Problem statement -
Give again, word for word, only the lines from the one containing "How many red triangles are there?" through the final line.

━━━━━ Given data ━━━━━

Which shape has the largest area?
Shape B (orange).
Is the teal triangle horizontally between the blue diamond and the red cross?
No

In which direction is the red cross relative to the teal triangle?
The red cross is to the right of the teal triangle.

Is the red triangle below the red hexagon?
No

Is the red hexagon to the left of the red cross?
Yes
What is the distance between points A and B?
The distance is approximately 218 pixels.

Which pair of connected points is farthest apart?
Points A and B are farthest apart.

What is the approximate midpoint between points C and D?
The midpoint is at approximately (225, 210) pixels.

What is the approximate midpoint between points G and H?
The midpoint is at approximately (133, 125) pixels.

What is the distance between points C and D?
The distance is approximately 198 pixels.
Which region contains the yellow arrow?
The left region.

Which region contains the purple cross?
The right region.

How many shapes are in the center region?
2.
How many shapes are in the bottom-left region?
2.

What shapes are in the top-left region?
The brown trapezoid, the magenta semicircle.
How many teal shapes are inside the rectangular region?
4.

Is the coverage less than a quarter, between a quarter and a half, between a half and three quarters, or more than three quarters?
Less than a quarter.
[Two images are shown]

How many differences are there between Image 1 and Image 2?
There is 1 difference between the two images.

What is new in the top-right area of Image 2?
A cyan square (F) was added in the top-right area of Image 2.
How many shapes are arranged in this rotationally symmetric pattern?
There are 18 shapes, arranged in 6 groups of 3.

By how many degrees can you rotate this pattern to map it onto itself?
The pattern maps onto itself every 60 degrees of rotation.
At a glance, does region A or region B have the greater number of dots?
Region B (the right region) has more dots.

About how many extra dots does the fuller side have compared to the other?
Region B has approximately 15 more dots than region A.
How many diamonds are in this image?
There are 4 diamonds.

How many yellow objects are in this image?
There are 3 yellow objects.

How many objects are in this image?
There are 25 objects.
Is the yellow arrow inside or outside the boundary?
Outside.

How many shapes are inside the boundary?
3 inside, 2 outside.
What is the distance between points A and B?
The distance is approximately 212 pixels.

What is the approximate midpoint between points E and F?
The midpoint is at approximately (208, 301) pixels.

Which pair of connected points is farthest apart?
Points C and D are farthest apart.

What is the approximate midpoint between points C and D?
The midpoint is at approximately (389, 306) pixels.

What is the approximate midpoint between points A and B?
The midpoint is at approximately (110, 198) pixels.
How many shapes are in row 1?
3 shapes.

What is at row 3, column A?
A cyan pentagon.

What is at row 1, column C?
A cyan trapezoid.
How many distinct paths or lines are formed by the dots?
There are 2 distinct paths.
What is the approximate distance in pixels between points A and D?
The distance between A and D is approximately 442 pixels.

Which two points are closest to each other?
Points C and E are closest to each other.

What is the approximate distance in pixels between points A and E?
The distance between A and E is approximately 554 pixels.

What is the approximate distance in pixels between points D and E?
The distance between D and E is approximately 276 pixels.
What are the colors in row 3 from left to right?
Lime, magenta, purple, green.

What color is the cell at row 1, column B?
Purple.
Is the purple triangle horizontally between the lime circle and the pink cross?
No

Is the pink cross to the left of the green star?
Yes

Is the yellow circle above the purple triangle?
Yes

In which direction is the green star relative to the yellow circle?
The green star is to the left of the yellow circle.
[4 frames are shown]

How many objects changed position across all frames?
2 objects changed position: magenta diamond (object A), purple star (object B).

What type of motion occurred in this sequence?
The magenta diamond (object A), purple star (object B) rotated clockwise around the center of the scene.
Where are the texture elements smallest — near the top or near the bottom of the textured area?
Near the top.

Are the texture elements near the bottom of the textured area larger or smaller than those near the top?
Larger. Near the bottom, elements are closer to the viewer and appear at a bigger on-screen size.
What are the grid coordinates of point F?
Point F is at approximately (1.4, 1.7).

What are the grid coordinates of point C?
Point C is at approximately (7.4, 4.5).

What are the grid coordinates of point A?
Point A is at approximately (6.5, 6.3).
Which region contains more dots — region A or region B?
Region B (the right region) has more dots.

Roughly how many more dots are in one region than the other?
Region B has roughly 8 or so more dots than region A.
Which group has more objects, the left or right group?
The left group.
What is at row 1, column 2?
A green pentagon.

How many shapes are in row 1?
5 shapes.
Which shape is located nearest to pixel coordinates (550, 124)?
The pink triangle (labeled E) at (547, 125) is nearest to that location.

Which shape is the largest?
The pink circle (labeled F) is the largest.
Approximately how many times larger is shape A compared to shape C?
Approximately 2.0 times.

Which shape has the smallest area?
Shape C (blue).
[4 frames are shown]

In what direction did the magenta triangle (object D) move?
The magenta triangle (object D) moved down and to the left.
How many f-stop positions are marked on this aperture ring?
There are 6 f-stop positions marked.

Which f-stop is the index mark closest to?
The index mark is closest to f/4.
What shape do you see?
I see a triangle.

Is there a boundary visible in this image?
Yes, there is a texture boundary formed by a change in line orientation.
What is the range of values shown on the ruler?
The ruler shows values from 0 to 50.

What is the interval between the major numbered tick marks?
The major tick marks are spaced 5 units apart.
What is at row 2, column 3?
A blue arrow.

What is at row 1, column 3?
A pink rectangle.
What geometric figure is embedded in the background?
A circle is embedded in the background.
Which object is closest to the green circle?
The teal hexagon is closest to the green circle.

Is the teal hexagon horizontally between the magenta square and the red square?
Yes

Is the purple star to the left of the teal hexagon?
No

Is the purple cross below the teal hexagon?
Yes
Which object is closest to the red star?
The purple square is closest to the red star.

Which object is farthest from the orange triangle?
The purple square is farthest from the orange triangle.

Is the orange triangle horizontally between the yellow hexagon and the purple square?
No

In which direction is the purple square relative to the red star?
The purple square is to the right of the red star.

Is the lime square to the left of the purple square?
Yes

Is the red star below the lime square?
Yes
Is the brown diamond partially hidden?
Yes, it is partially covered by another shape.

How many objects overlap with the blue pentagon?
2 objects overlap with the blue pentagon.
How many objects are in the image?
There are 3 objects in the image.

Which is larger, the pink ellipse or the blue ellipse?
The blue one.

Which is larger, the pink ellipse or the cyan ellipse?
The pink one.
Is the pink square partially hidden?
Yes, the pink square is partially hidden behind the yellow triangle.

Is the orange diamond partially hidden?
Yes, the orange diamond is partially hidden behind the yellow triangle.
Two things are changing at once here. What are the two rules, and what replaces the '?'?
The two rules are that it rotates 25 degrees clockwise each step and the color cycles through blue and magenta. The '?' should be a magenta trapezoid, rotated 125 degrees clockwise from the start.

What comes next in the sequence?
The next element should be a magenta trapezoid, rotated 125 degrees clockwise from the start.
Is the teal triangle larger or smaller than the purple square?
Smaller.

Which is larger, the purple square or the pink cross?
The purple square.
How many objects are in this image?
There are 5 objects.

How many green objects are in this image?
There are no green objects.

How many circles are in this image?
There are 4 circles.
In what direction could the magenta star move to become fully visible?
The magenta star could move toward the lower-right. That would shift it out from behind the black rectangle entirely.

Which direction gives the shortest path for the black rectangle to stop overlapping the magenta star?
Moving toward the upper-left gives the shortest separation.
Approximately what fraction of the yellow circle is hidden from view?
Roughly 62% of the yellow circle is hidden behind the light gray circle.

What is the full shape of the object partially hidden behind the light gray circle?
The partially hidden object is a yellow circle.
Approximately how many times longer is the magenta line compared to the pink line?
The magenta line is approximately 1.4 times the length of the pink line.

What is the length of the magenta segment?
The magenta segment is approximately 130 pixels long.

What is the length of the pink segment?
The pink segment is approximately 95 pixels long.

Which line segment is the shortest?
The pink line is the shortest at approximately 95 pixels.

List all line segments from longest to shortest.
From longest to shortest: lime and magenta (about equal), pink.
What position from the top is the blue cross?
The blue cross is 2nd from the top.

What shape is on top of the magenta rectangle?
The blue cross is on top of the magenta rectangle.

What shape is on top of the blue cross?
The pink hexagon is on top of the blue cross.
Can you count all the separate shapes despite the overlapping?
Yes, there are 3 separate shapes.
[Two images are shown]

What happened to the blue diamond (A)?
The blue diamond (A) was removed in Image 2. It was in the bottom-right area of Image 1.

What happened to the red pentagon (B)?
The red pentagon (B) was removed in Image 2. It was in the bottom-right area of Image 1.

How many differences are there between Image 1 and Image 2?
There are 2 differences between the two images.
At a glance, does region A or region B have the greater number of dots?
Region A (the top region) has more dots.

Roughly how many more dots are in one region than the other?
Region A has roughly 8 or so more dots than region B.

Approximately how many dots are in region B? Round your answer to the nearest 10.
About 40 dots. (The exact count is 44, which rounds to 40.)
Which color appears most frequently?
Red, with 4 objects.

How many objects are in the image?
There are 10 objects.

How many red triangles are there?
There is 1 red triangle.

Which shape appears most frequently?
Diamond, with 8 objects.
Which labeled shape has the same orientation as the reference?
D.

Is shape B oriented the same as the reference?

━━━━━

Solution to this task -
How many red triangles are there?
There is 1 red triangle.

Which shape appears most frequently?
Diamond, with 8 objects.
Which labeled shape has the same orientation as the reference?
D.

Is shape B oriented the same as the reference?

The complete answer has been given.